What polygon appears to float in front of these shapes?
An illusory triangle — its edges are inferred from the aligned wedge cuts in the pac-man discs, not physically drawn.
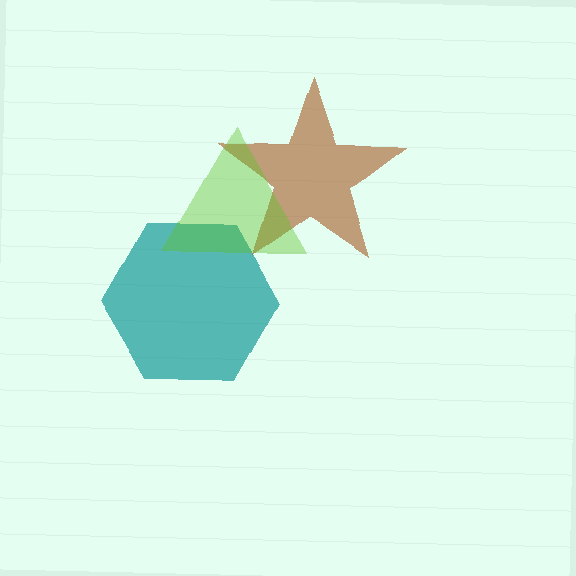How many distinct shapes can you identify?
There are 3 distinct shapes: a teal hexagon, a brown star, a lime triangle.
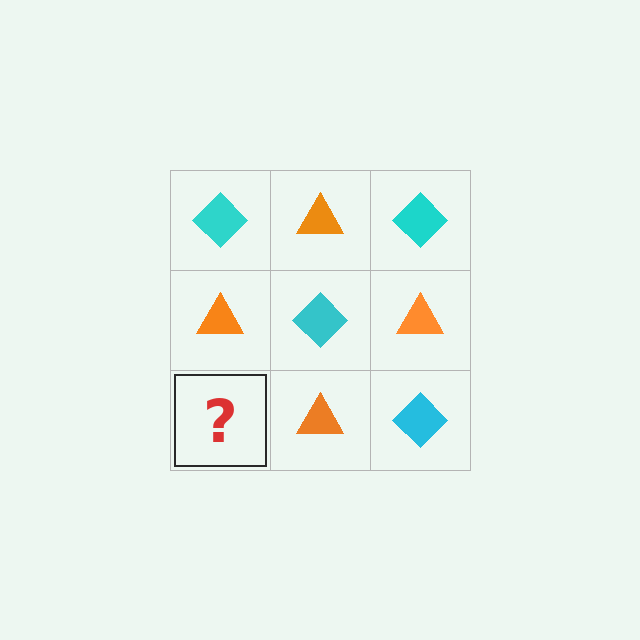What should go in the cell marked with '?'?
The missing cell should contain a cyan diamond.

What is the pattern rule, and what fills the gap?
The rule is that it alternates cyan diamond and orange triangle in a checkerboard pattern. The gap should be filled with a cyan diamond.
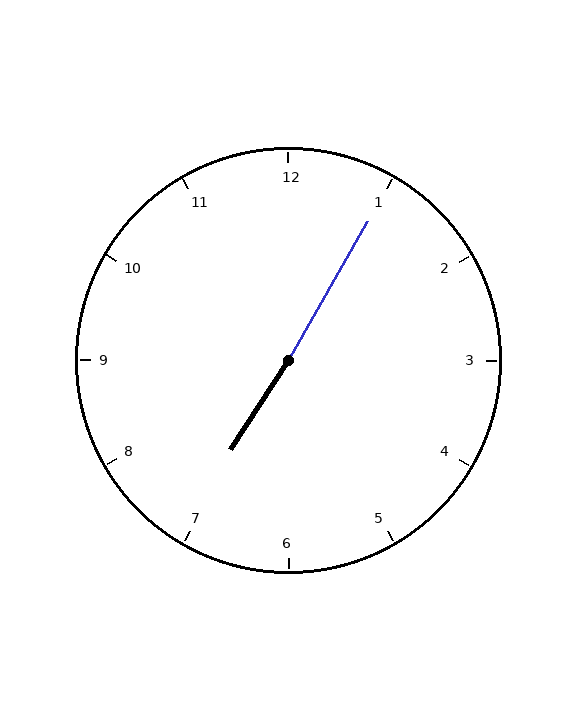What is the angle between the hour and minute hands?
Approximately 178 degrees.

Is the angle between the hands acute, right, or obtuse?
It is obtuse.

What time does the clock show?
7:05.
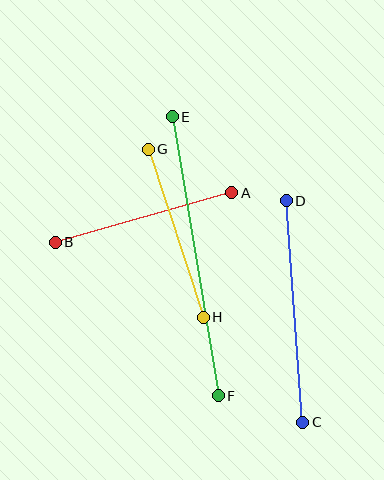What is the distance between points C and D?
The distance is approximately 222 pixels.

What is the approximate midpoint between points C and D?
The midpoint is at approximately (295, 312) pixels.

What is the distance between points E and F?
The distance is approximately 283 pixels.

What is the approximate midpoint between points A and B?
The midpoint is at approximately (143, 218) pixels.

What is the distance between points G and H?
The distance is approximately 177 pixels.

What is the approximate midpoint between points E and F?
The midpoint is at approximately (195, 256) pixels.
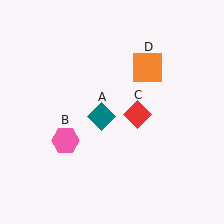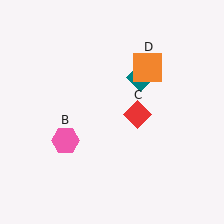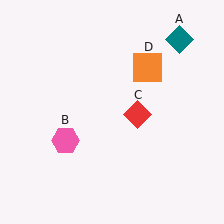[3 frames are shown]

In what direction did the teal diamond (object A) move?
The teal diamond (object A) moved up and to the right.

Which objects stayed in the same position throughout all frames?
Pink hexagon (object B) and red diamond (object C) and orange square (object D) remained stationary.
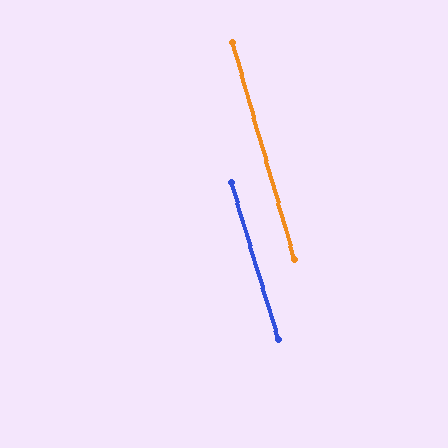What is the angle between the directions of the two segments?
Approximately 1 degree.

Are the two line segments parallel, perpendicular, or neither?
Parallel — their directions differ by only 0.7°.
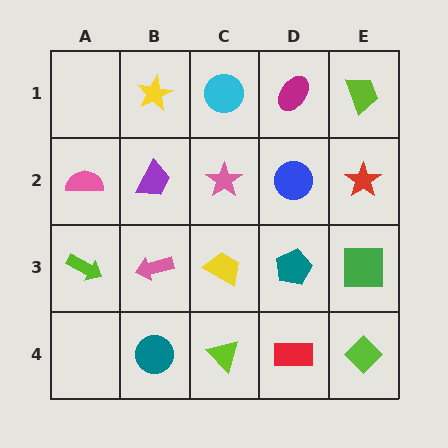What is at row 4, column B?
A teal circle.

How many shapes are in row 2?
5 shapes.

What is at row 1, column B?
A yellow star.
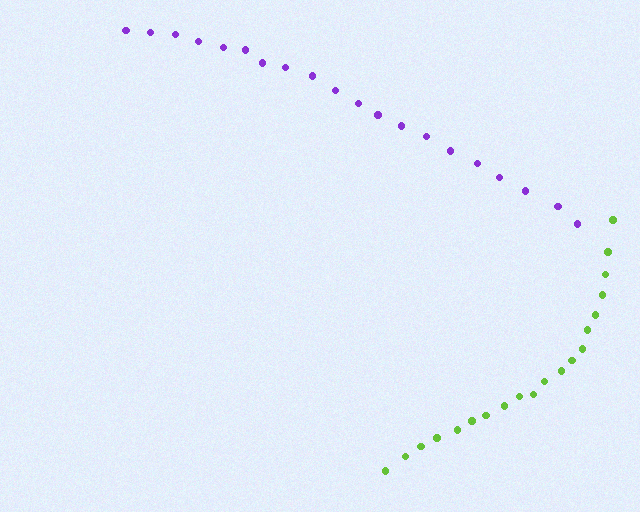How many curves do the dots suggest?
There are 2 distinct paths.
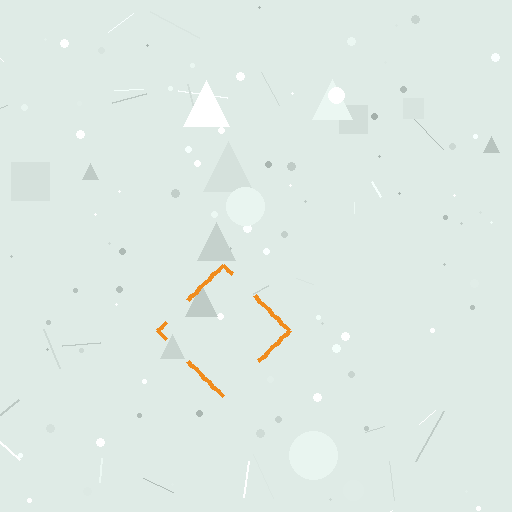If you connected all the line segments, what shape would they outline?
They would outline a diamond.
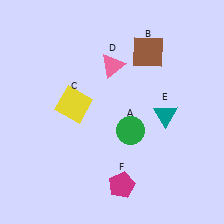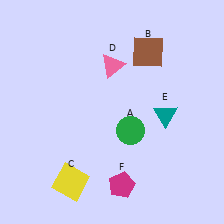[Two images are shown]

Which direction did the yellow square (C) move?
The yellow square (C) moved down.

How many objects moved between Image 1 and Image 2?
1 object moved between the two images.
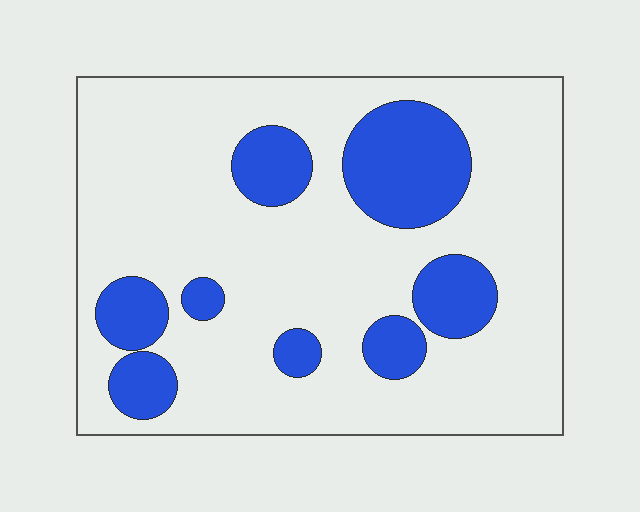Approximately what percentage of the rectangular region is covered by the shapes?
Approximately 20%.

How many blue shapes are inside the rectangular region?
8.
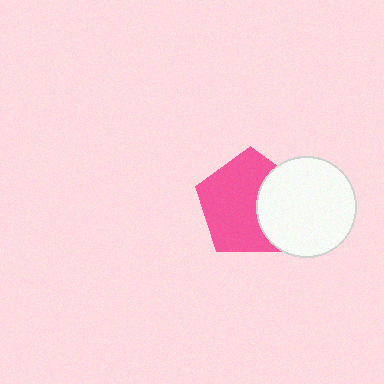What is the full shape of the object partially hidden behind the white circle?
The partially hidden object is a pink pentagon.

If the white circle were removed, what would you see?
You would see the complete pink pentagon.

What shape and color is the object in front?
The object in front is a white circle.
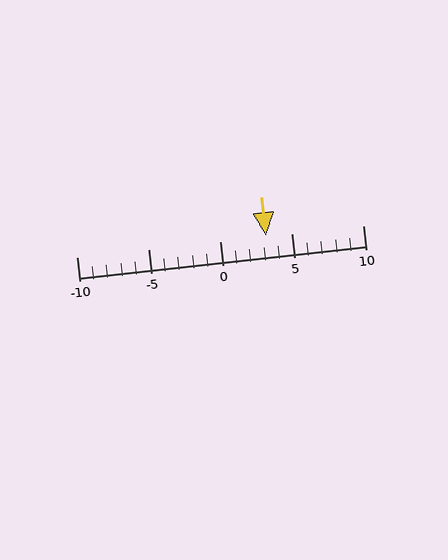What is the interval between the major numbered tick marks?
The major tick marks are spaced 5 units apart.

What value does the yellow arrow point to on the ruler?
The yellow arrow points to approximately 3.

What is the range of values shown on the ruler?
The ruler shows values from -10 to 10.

- **Task instructions**
Copy out exactly the lines between the line containing "What shape and color is the object in front?" and the end of the entries, including both, and leave the pictures behind.

- **Task response**
What shape and color is the object in front?
The object in front is a white circle.
What is the interval between the major numbered tick marks?
The major tick marks are spaced 5 units apart.

What value does the yellow arrow point to on the ruler?
The yellow arrow points to approximately 3.

What is the range of values shown on the ruler?
The ruler shows values from -10 to 10.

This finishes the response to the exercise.